Source data ->
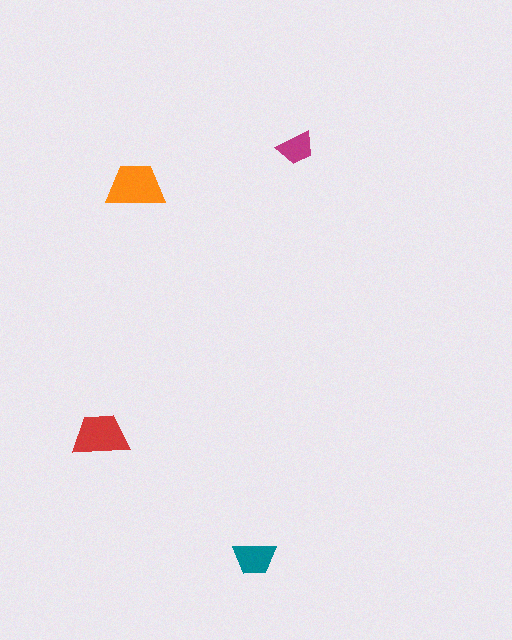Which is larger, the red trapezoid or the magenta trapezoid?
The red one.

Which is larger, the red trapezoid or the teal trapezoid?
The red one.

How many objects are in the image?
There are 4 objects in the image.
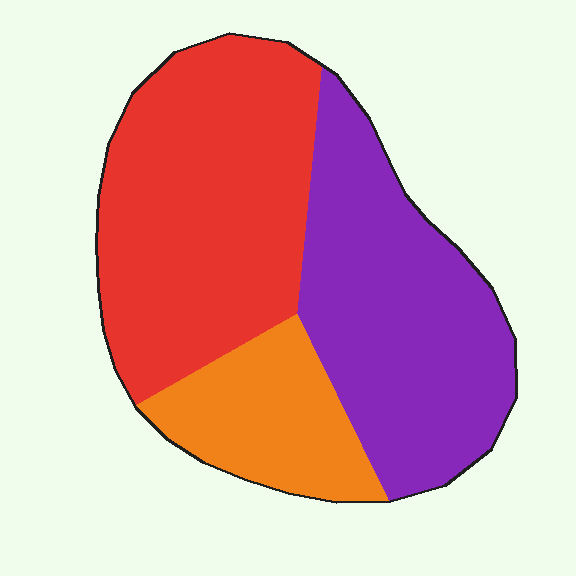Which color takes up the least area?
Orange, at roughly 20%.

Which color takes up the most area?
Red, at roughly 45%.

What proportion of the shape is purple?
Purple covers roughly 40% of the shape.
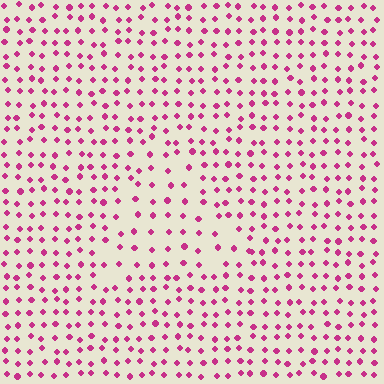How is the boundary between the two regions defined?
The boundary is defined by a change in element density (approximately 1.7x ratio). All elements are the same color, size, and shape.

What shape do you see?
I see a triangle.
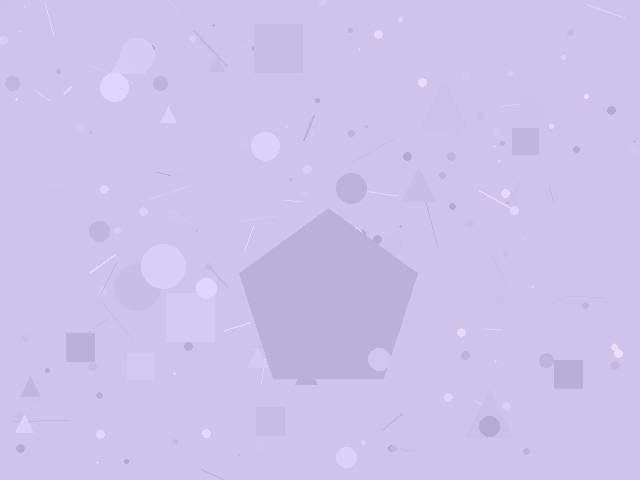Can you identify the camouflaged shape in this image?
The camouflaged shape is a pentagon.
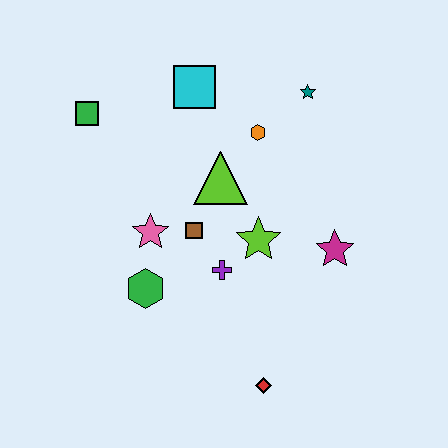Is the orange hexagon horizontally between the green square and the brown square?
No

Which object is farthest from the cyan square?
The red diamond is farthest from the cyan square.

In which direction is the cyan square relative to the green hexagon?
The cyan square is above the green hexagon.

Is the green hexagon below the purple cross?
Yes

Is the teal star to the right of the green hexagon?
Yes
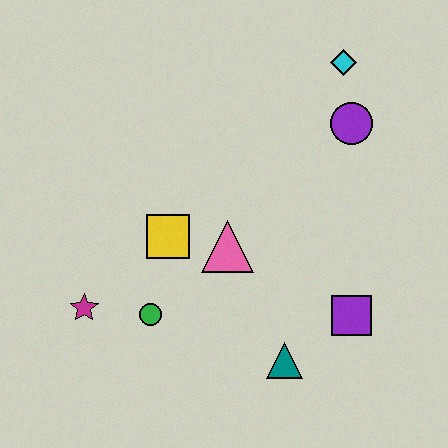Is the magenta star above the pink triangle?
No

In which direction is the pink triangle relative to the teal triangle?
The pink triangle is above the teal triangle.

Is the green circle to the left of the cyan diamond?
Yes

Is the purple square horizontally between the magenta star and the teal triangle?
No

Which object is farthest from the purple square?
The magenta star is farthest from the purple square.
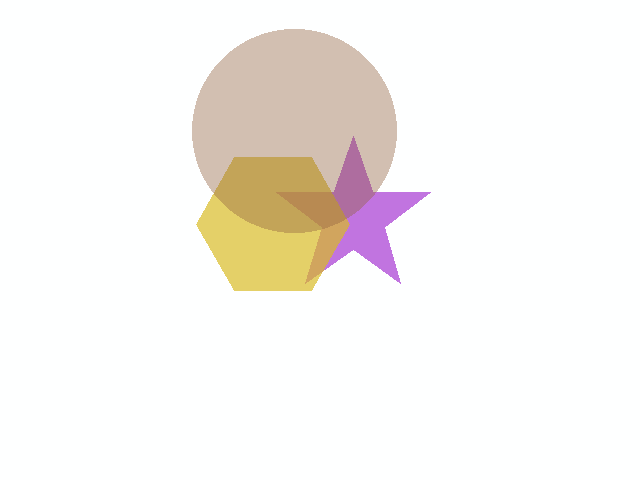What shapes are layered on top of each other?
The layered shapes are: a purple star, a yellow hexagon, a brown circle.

Directions for this task -> Quote the preceding listing precisely and completely, omitting its images.

Answer for the task ->
Which is larger, the red trapezoid or the magenta trapezoid?
The red one.

Which is larger, the red trapezoid or the teal trapezoid?
The red one.

How many objects are in the image?
There are 4 objects in the image.
Which color takes up the least area?
Orange, at roughly 20%.

Which color takes up the most area?
Red, at roughly 45%.

What proportion of the shape is purple?
Purple covers roughly 40% of the shape.
How is the boundary between the two regions defined?
The boundary is defined by a change in element density (approximately 1.7x ratio). All elements are the same color, size, and shape.

What shape do you see?
I see a triangle.
Can you identify the camouflaged shape in this image?
The camouflaged shape is a pentagon.
Is the orange hexagon horizontally between the green square and the brown square?
No

Which object is farthest from the cyan square?
The red diamond is farthest from the cyan square.

In which direction is the cyan square relative to the green hexagon?
The cyan square is above the green hexagon.

Is the green hexagon below the purple cross?
Yes

Is the teal star to the right of the green hexagon?
Yes
Is the magenta star above the pink triangle?
No

In which direction is the pink triangle relative to the teal triangle?
The pink triangle is above the teal triangle.

Is the green circle to the left of the cyan diamond?
Yes

Is the purple square horizontally between the magenta star and the teal triangle?
No

Which object is farthest from the purple square?
The magenta star is farthest from the purple square.
What shapes are layered on top of each other?
The layered shapes are: a purple star, a yellow hexagon, a brown circle.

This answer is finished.